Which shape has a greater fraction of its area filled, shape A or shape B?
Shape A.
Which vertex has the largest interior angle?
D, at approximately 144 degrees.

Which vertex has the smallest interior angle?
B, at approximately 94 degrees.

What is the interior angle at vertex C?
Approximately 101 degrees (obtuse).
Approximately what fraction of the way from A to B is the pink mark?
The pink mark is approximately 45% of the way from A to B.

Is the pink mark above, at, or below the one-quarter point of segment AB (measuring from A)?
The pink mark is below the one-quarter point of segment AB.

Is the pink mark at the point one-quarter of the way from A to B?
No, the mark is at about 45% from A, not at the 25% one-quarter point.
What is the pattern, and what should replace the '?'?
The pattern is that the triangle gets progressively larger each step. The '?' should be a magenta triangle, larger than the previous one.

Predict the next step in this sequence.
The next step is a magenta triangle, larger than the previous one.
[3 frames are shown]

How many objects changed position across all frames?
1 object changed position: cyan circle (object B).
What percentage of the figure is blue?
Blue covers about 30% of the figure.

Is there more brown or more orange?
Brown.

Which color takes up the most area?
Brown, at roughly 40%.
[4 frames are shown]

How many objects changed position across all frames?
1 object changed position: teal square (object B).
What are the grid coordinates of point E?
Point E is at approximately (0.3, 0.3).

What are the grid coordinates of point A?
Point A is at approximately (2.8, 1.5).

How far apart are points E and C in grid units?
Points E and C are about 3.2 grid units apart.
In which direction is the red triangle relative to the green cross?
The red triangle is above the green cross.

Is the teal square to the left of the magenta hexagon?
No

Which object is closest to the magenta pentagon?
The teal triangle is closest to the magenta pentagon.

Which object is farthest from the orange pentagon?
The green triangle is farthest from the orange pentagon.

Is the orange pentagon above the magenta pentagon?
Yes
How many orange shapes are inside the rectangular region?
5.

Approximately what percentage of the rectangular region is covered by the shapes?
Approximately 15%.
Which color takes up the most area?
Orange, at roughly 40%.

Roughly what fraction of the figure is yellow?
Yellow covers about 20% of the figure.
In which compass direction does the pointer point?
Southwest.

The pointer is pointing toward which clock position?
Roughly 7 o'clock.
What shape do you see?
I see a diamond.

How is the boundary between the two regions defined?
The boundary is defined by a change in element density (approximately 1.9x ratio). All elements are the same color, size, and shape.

STATED EXERCISE: Copy down every line of the material above that includes the string "shown".

FULL SOLUTION:
[3 frames are shown]
[4 frames are shown]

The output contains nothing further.